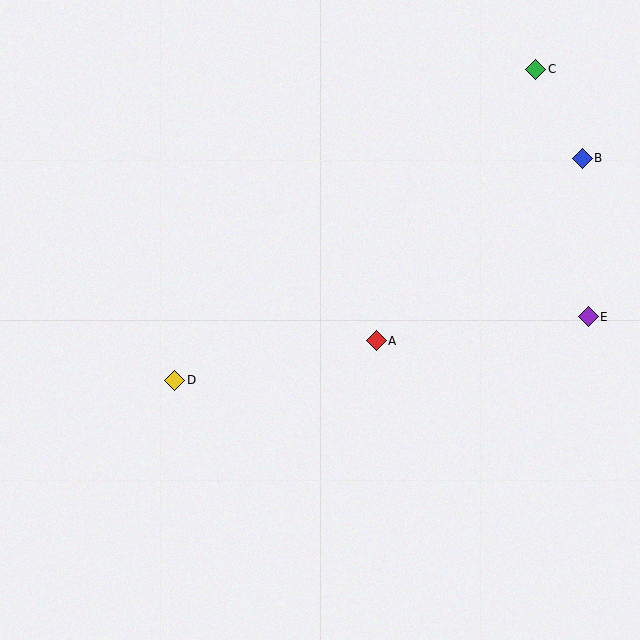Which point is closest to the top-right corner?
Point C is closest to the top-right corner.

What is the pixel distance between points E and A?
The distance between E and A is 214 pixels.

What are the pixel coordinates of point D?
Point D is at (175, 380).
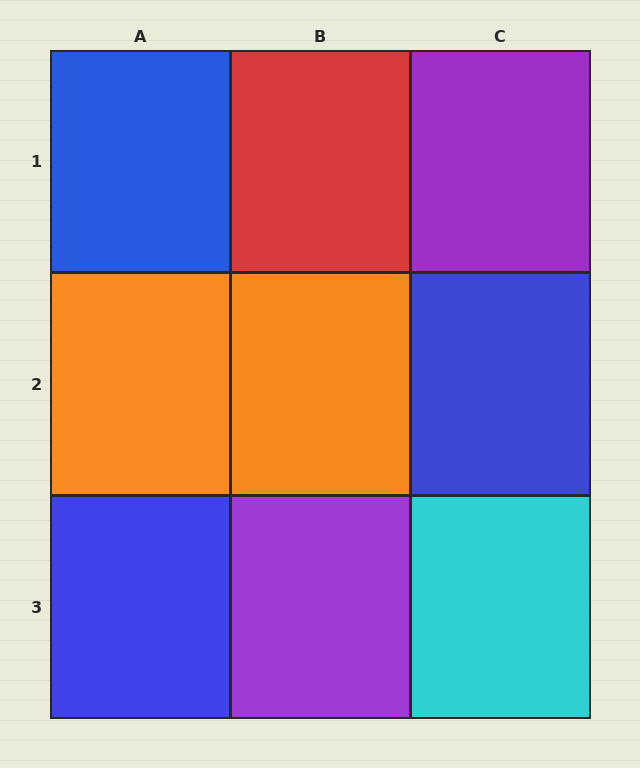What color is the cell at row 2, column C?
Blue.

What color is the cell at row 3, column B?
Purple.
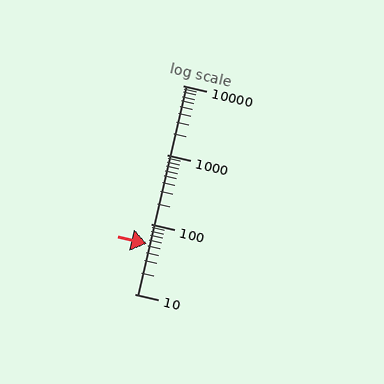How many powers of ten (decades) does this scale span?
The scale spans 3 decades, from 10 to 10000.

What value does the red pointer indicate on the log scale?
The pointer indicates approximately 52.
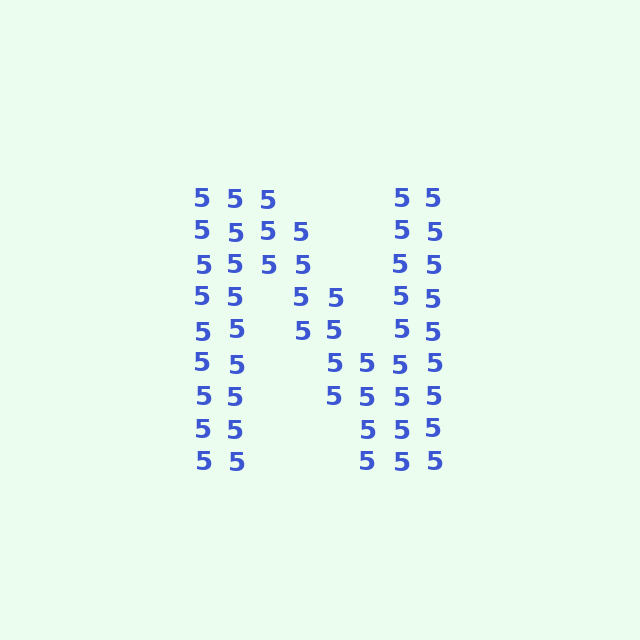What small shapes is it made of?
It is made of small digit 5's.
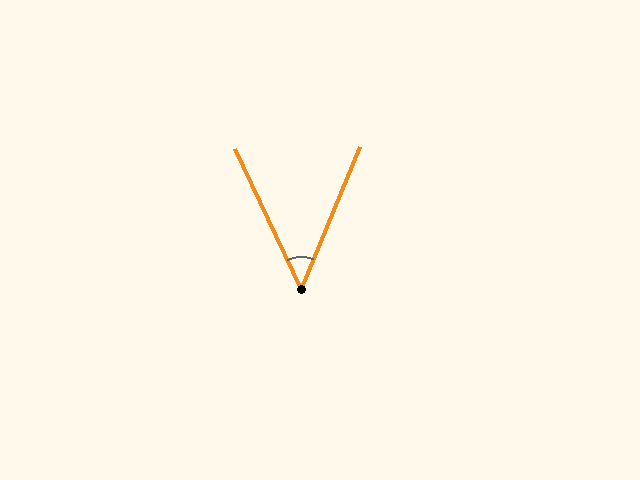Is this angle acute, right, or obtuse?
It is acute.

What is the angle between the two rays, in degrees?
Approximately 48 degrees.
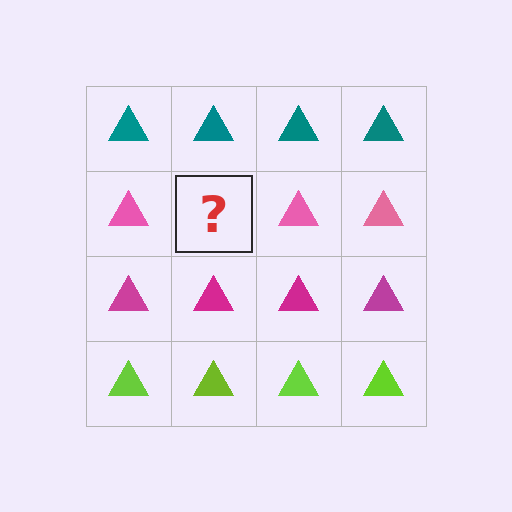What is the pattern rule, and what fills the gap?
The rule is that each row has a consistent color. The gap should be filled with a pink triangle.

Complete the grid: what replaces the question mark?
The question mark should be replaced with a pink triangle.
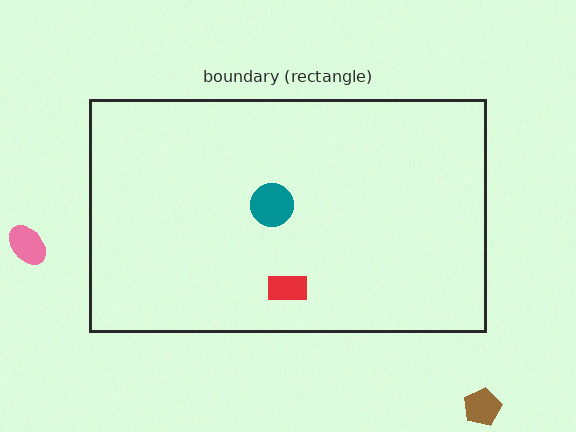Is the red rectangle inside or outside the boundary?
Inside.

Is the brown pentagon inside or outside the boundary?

- - - - -

## [What the task asks]
Copy all the records above exactly, but leave out the pictures.

## [Result below]
Which point is closest to the top-right corner?
Point C is closest to the top-right corner.

What is the pixel distance between points E and A?
The distance between E and A is 214 pixels.

What are the pixel coordinates of point D?
Point D is at (175, 380).
What color is the cell at row 2, column C?
Blue.

What color is the cell at row 3, column B?
Purple.
How many powers of ten (decades) does this scale span?
The scale spans 3 decades, from 10 to 10000.

What value does the red pointer indicate on the log scale?
The pointer indicates approximately 52.
What small shapes is it made of?
It is made of small digit 5's.
Is this angle acute, right, or obtuse?
It is acute.

What is the angle between the two rays, in degrees?
Approximately 48 degrees.
What is the pattern rule, and what fills the gap?
The rule is that each row has a consistent color. The gap should be filled with a pink triangle.

Complete the grid: what replaces the question mark?
The question mark should be replaced with a pink triangle.
Is the red rectangle inside or outside the boundary?
Inside.

Is the brown pentagon inside or outside the boundary?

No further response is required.